The request:
Quote the lines of the data below verbatim, beginning at the line that contains "What are the grid coordinates of point D?" and ending at the last line, both included, and excluding pictures.

Data provided:

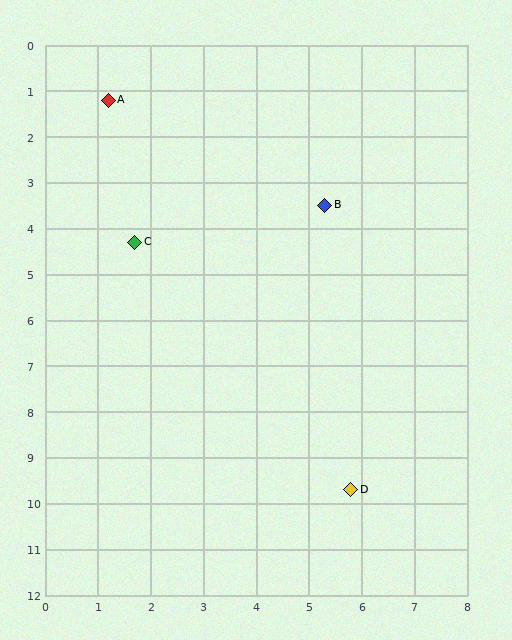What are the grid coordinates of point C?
Point C is at approximately (1.7, 4.3).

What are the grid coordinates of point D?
Point D is at approximately (5.8, 9.7).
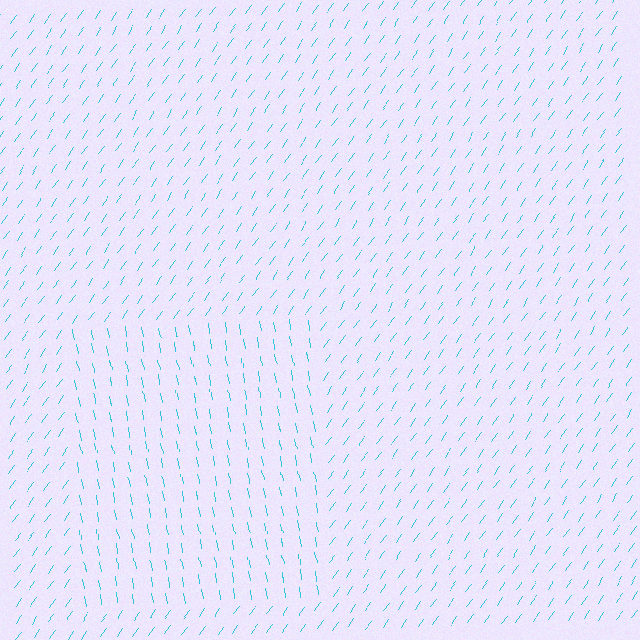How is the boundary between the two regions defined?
The boundary is defined purely by a change in line orientation (approximately 45 degrees difference). All lines are the same color and thickness.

Completed exercise:
What are the grid coordinates of point D?
Point D is at approximately (5.8, 9.7).
How is the boundary between the two regions defined?
The boundary is defined purely by a change in line orientation (approximately 45 degrees difference). All lines are the same color and thickness.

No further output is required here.